-- start Recorded information --

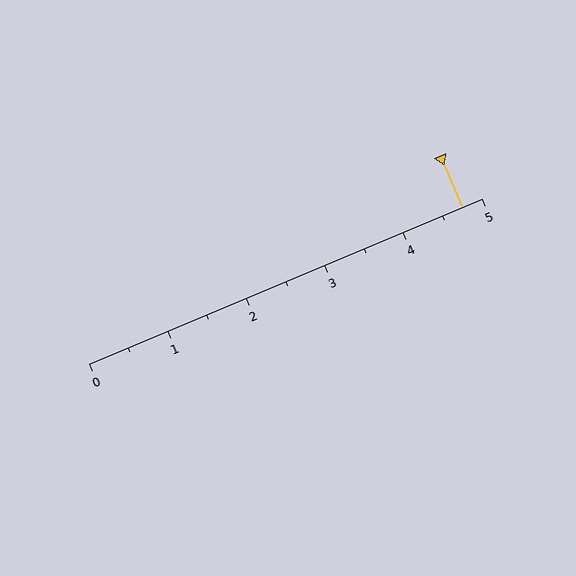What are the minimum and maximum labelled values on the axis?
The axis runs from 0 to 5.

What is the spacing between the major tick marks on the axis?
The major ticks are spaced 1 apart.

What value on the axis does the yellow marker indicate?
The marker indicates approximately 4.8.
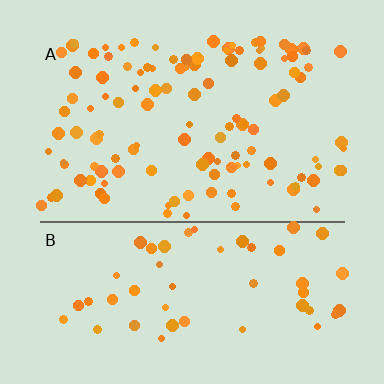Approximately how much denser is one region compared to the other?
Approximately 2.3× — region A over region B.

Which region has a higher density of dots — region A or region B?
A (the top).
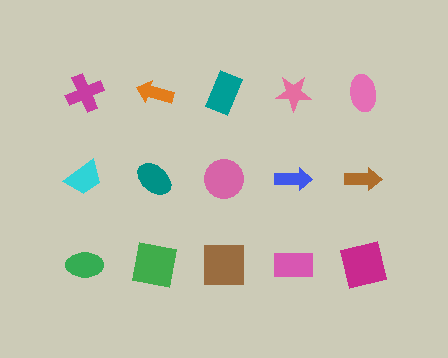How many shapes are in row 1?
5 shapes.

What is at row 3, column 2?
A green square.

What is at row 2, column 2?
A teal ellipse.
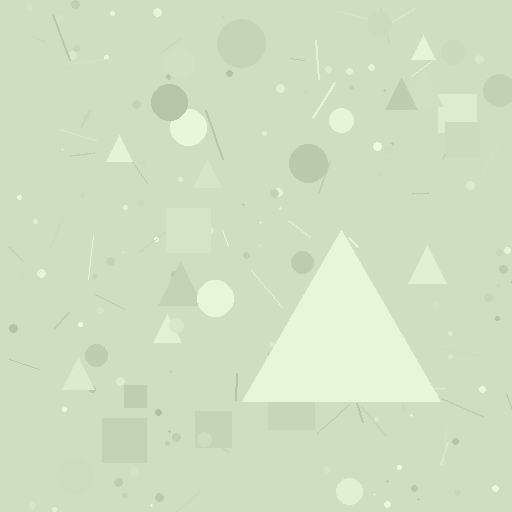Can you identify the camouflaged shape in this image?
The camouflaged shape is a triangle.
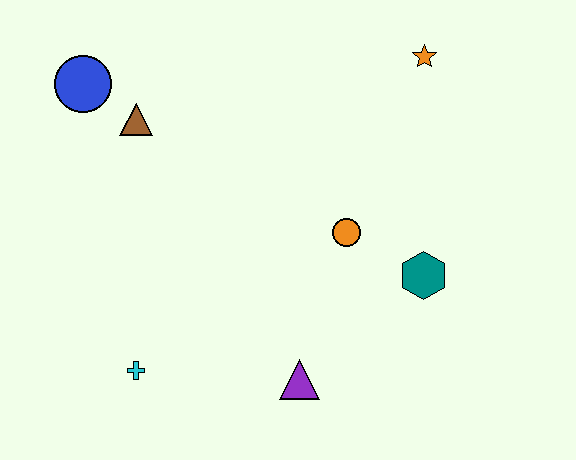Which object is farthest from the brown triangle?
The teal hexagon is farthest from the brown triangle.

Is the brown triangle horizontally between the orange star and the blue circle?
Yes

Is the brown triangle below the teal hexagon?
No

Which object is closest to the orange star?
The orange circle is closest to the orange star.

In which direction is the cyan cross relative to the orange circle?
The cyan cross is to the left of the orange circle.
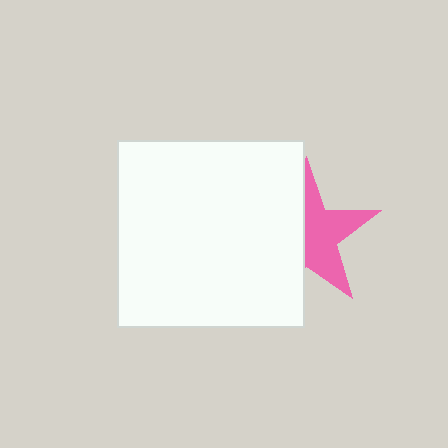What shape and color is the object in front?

-- end Recorded information --
-- start Recorded information --

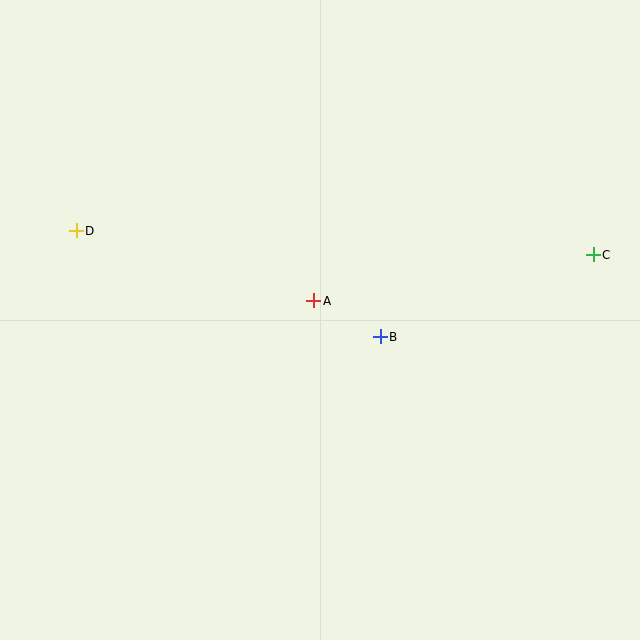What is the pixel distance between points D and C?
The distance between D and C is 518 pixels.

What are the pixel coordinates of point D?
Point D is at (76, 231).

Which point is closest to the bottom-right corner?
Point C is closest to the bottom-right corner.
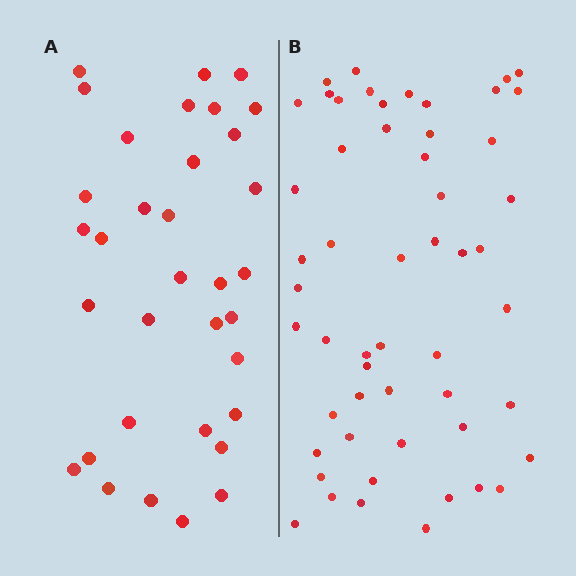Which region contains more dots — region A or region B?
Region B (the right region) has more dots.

-- end Recorded information --

## Instruction
Give again the lines from "Is the brown triangle horizontally" to "What shape and color is the object in front?" exactly, both of those lines included, and do not include any pictures.

## Solution to this exercise
Is the brown triangle horizontally between the orange star and the blue circle?
Yes

Is the brown triangle below the teal hexagon?
No

Which object is closest to the orange star?
The orange circle is closest to the orange star.

In which direction is the cyan cross relative to the orange circle?
The cyan cross is to the left of the orange circle.
What shape and color is the object in front?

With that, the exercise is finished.